-- Prompt --
Repeat exactly the lines below from the line that contains "[5 frames are shown]" to the last line, inclusive, without the pictures.

◇ ◇ ◇ ◇ ◇ ◇ ◇

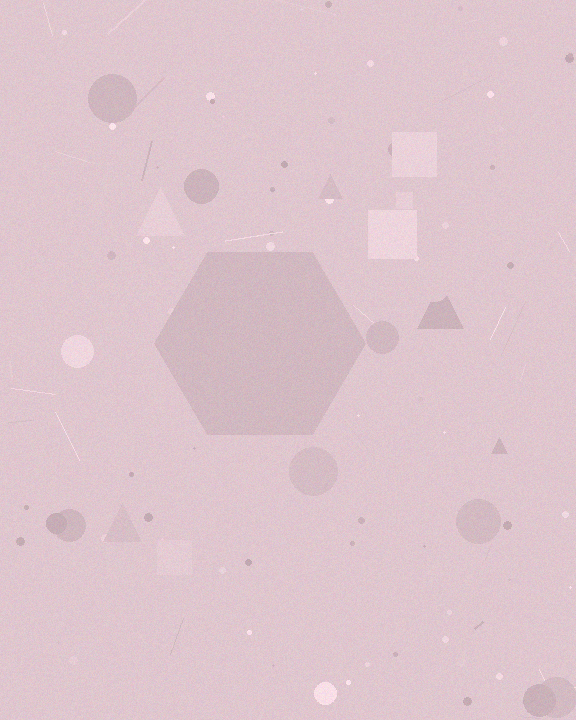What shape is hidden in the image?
A hexagon is hidden in the image.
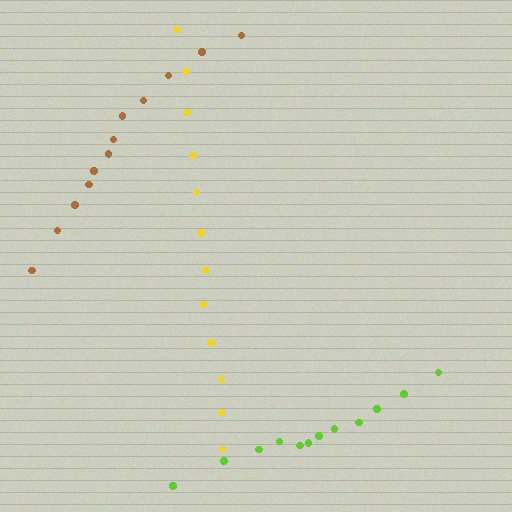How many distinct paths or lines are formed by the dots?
There are 3 distinct paths.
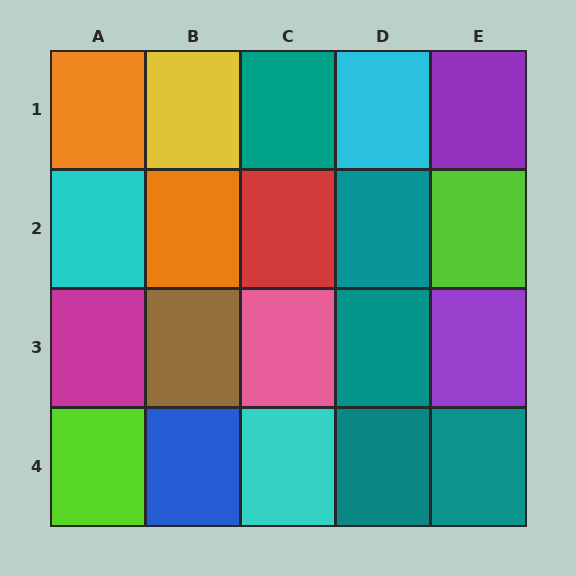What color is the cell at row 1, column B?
Yellow.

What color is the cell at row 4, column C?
Cyan.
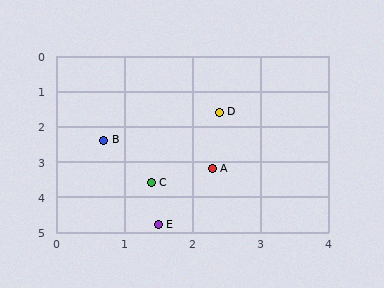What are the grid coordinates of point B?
Point B is at approximately (0.7, 2.4).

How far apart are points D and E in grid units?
Points D and E are about 3.3 grid units apart.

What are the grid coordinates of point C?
Point C is at approximately (1.4, 3.6).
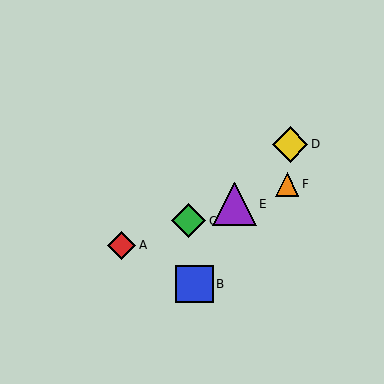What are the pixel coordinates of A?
Object A is at (122, 245).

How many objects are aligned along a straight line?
4 objects (A, C, E, F) are aligned along a straight line.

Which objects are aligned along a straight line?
Objects A, C, E, F are aligned along a straight line.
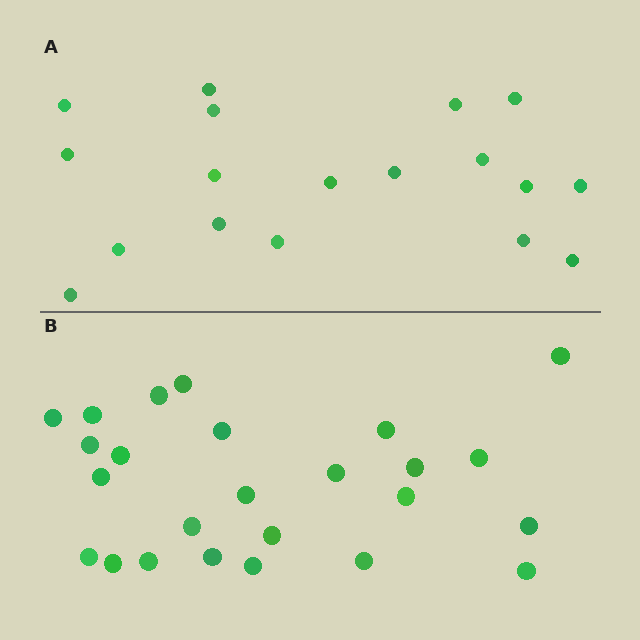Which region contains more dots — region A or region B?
Region B (the bottom region) has more dots.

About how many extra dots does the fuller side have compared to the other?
Region B has roughly 8 or so more dots than region A.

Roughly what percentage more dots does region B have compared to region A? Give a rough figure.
About 40% more.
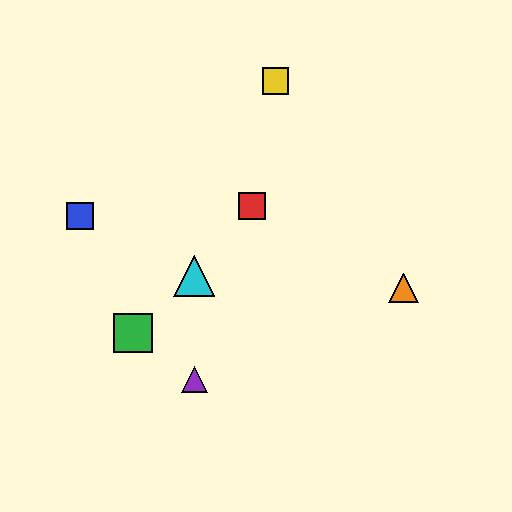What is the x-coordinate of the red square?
The red square is at x≈252.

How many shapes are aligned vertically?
2 shapes (the purple triangle, the cyan triangle) are aligned vertically.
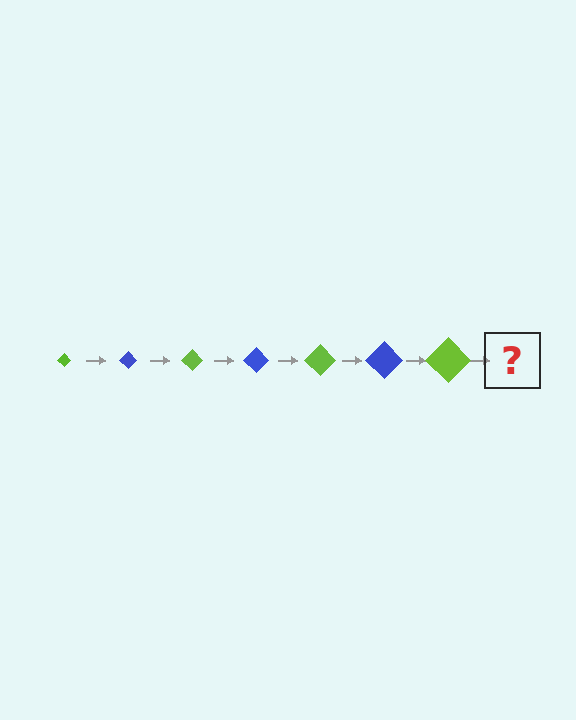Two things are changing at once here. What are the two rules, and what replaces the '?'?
The two rules are that the diamond grows larger each step and the color cycles through lime and blue. The '?' should be a blue diamond, larger than the previous one.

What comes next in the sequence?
The next element should be a blue diamond, larger than the previous one.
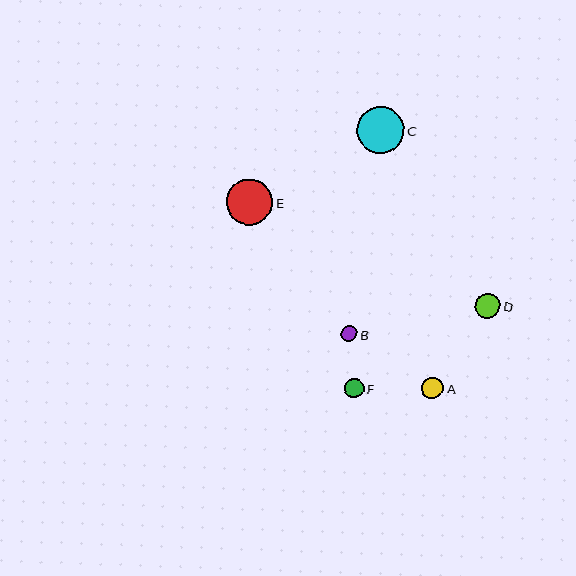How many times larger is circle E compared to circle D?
Circle E is approximately 1.8 times the size of circle D.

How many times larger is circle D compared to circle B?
Circle D is approximately 1.5 times the size of circle B.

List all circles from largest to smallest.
From largest to smallest: C, E, D, A, F, B.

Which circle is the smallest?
Circle B is the smallest with a size of approximately 17 pixels.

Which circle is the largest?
Circle C is the largest with a size of approximately 47 pixels.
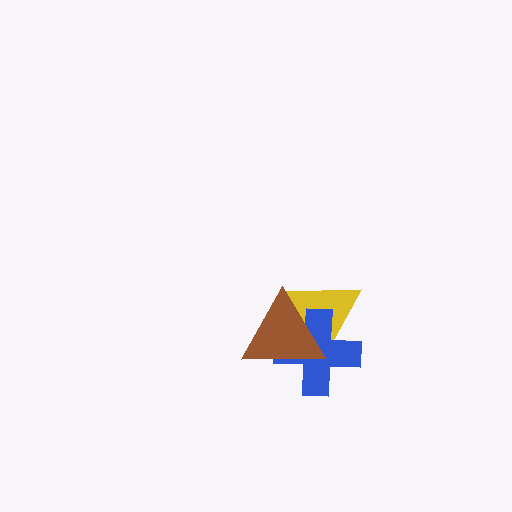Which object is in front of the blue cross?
The brown triangle is in front of the blue cross.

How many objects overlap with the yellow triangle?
2 objects overlap with the yellow triangle.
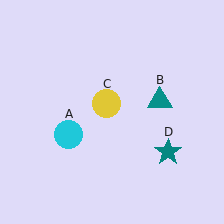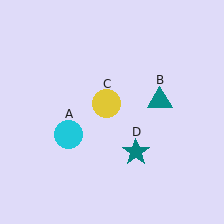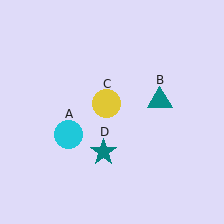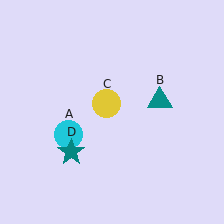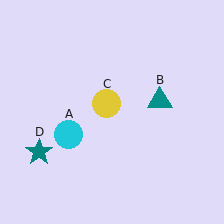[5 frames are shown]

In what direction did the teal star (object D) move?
The teal star (object D) moved left.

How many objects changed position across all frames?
1 object changed position: teal star (object D).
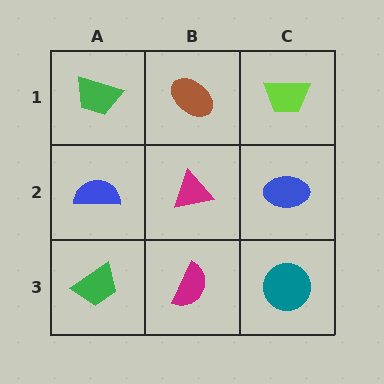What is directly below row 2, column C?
A teal circle.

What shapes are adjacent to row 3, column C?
A blue ellipse (row 2, column C), a magenta semicircle (row 3, column B).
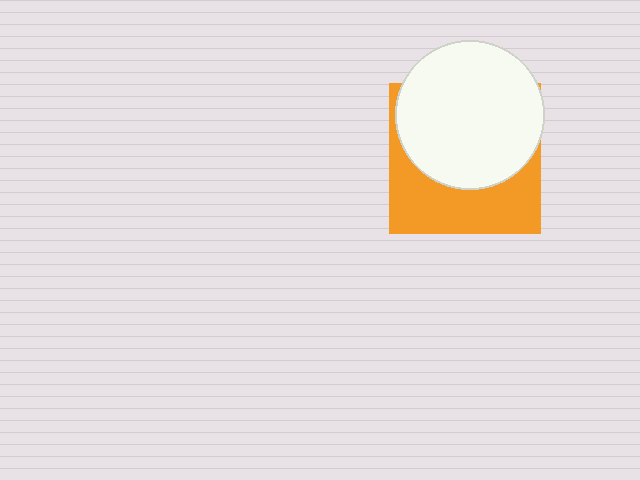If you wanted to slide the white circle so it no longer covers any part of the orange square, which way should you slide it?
Slide it up — that is the most direct way to separate the two shapes.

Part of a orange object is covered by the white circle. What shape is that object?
It is a square.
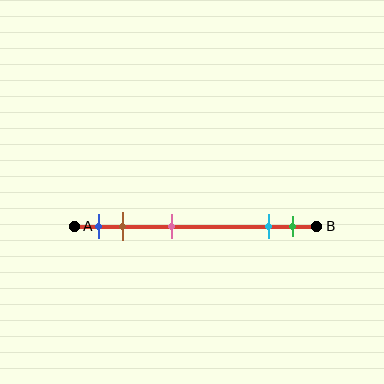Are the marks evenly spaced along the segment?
No, the marks are not evenly spaced.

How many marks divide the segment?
There are 5 marks dividing the segment.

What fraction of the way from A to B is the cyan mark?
The cyan mark is approximately 80% (0.8) of the way from A to B.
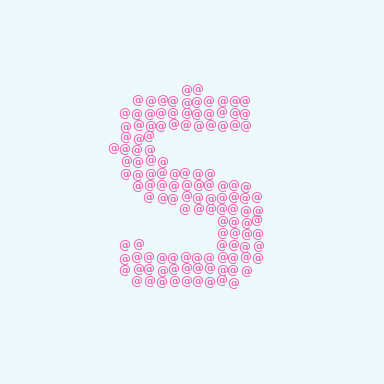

◇ ◇ ◇ ◇ ◇ ◇ ◇

-- Correct result --
[5 frames are shown]

In what direction did the teal star (object D) move?
The teal star (object D) moved left.

How many objects changed position across all frames?
1 object changed position: teal star (object D).
What is directly below row 2, column C?
A teal circle.

What shapes are adjacent to row 3, column C?
A blue ellipse (row 2, column C), a magenta semicircle (row 3, column B).
If you wanted to slide the white circle so it no longer covers any part of the orange square, which way should you slide it?
Slide it up — that is the most direct way to separate the two shapes.

Part of a orange object is covered by the white circle. What shape is that object?
It is a square.
Are the marks evenly spaced along the segment?
No, the marks are not evenly spaced.

How many marks divide the segment?
There are 5 marks dividing the segment.

What fraction of the way from A to B is the cyan mark?
The cyan mark is approximately 80% (0.8) of the way from A to B.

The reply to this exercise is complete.